[begin Records for processing]

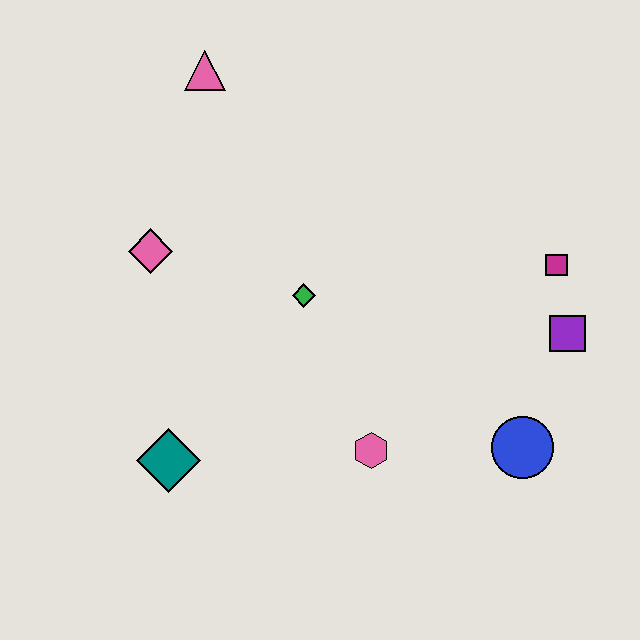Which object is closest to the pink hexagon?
The blue circle is closest to the pink hexagon.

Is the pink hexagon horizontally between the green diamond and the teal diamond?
No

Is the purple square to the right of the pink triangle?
Yes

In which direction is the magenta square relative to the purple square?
The magenta square is above the purple square.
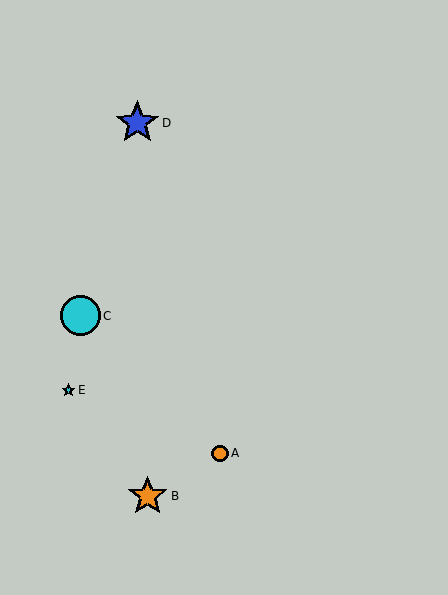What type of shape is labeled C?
Shape C is a cyan circle.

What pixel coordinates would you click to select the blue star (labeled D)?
Click at (137, 123) to select the blue star D.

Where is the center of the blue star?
The center of the blue star is at (137, 123).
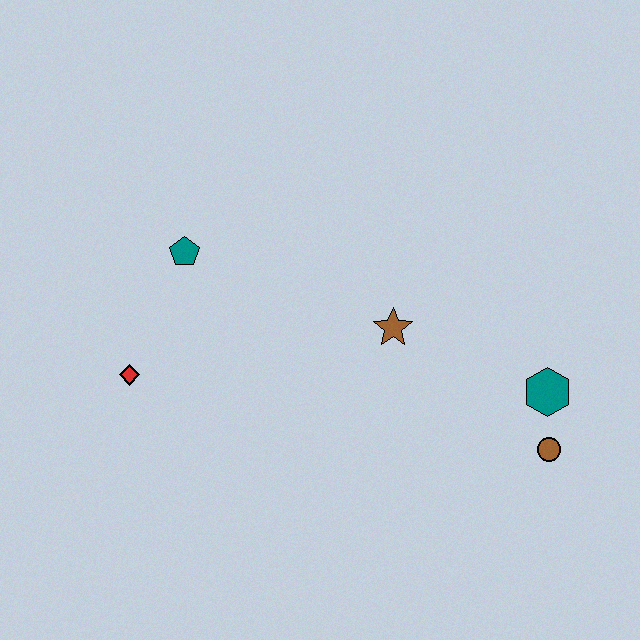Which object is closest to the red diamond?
The teal pentagon is closest to the red diamond.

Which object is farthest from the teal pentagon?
The brown circle is farthest from the teal pentagon.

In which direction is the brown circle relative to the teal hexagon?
The brown circle is below the teal hexagon.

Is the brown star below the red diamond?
No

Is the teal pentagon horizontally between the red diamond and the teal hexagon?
Yes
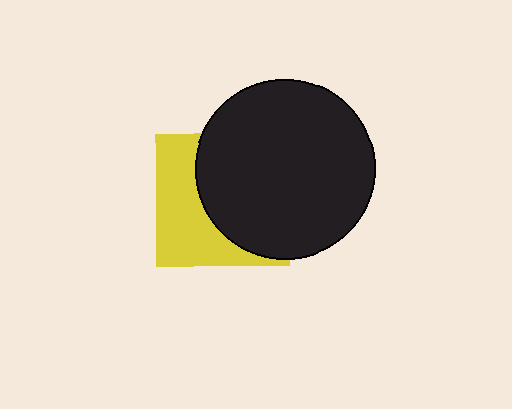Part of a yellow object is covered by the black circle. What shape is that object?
It is a square.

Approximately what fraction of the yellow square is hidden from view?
Roughly 57% of the yellow square is hidden behind the black circle.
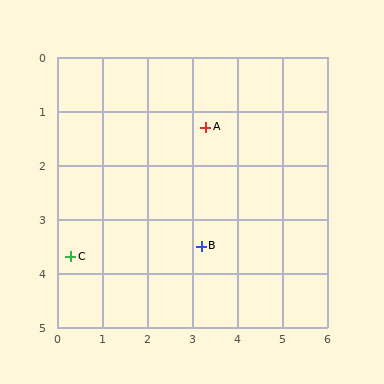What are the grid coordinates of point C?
Point C is at approximately (0.3, 3.7).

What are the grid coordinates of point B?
Point B is at approximately (3.2, 3.5).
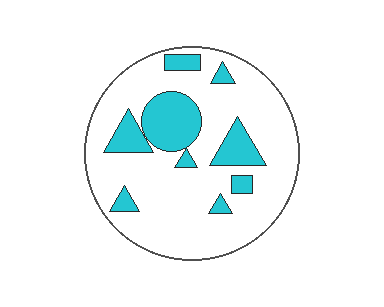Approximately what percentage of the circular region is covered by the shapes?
Approximately 20%.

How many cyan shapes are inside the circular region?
9.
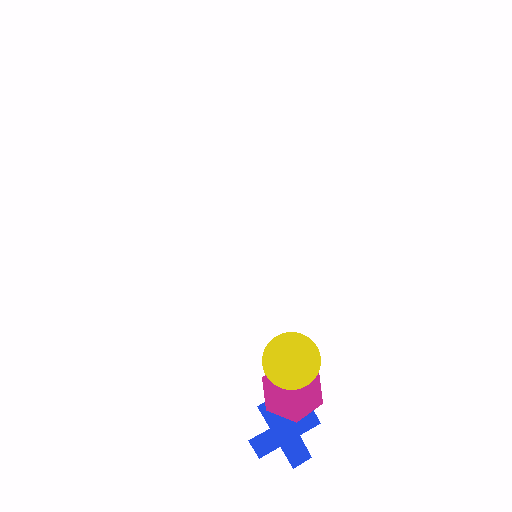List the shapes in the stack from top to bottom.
From top to bottom: the yellow circle, the magenta hexagon, the blue cross.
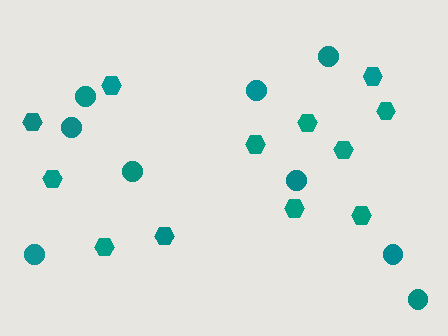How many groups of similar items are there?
There are 2 groups: one group of hexagons (12) and one group of circles (9).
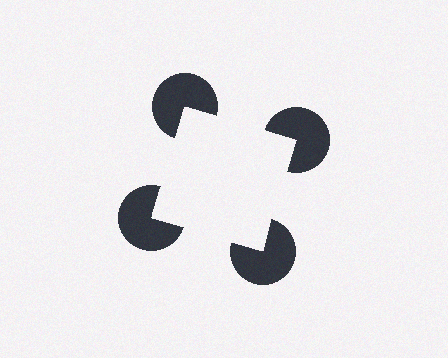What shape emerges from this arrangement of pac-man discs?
An illusory square — its edges are inferred from the aligned wedge cuts in the pac-man discs, not physically drawn.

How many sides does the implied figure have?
4 sides.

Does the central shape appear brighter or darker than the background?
It typically appears slightly brighter than the background, even though no actual brightness change is drawn.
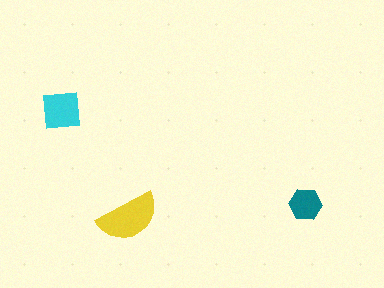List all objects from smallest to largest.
The teal hexagon, the cyan square, the yellow semicircle.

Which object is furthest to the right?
The teal hexagon is rightmost.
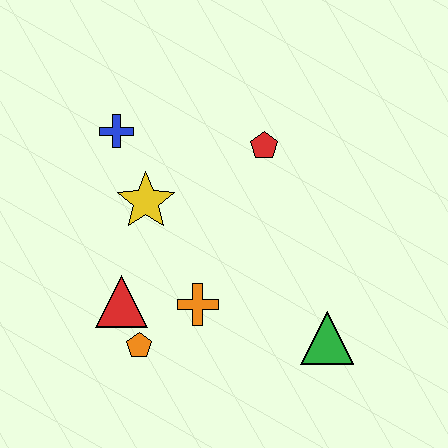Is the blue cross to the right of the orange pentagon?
No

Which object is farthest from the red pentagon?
The orange pentagon is farthest from the red pentagon.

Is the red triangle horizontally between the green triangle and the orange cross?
No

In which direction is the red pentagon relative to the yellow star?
The red pentagon is to the right of the yellow star.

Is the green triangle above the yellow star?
No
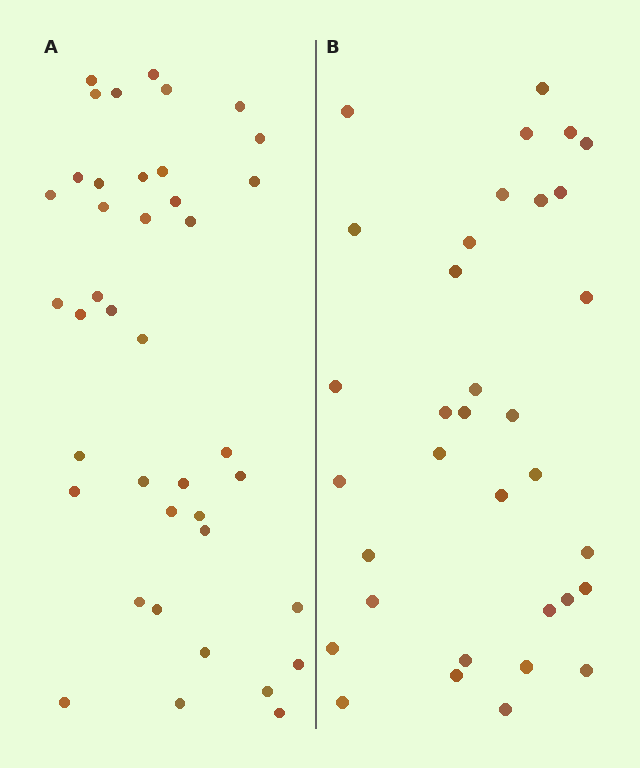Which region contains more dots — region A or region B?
Region A (the left region) has more dots.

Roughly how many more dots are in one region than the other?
Region A has about 6 more dots than region B.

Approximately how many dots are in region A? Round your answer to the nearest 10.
About 40 dots.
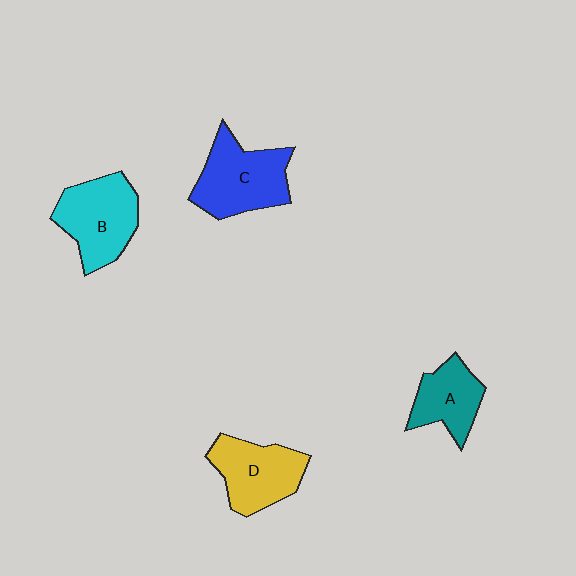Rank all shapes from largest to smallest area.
From largest to smallest: C (blue), B (cyan), D (yellow), A (teal).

[end Records for processing]

■ What is expected ■
Write the records above out again exactly, with no pictures in your copy.

■ Worked answer ■
Which object is closest to the pink hexagon?
The blue circle is closest to the pink hexagon.

Is the pink hexagon horizontally between the green diamond and the teal diamond?
No

Is the purple square to the right of the pink triangle?
Yes

In which direction is the magenta square relative to the purple square?
The magenta square is above the purple square.
What type of shape is labeled C?
Shape C is a cyan circle.

What pixel coordinates would you click to select the blue star (labeled D)?
Click at (137, 123) to select the blue star D.

Where is the center of the blue star?
The center of the blue star is at (137, 123).
Which object is closest to the red diamond?
The teal pentagon is closest to the red diamond.

Which object is farthest from the teal pentagon?
The brown circle is farthest from the teal pentagon.

In which direction is the brown circle relative to the teal hexagon?
The brown circle is below the teal hexagon.

Is the brown star below the red diamond?
No

Is the teal pentagon horizontally between the red diamond and the teal hexagon?
Yes
Part of a yellow object is covered by the black circle. What shape is that object?
It is a square.

Approximately what fraction of the yellow square is hidden from view?
Roughly 57% of the yellow square is hidden behind the black circle.
What are the grid coordinates of point C?
Point C is at approximately (0.3, 3.7).

What are the grid coordinates of point B?
Point B is at approximately (3.2, 3.5).
Approximately what percentage of the circular region is covered by the shapes?
Approximately 20%.

How many cyan shapes are inside the circular region?
9.
List the shapes in the stack from top to bottom.
From top to bottom: the yellow circle, the magenta hexagon, the blue cross.
How many groups of similar items are there?
There are 2 groups: one group of hexagons (12) and one group of circles (9).
What shape emerges from this arrangement of pac-man discs?
An illusory square — its edges are inferred from the aligned wedge cuts in the pac-man discs, not physically drawn.

How many sides does the implied figure have?
4 sides.

Does the central shape appear brighter or darker than the background?
It typically appears slightly brighter than the background, even though no actual brightness change is drawn.
List all objects from smallest to largest.
The teal hexagon, the cyan square, the yellow semicircle.

Which object is furthest to the right?
The teal hexagon is rightmost.
Is the blue cross to the right of the orange pentagon?
No

Which object is farthest from the red pentagon?
The orange pentagon is farthest from the red pentagon.

Is the red triangle horizontally between the green triangle and the orange cross?
No

In which direction is the red pentagon relative to the yellow star?
The red pentagon is to the right of the yellow star.

Is the green triangle above the yellow star?
No
Which region contains more dots — region A or region B?
Region A (the left region) has more dots.

Roughly how many more dots are in one region than the other?
Region A has about 6 more dots than region B.

Approximately how many dots are in region A? Round your answer to the nearest 10.
About 40 dots.
Rank all shapes from largest to smallest area.
From largest to smallest: C (blue), B (cyan), D (yellow), A (teal).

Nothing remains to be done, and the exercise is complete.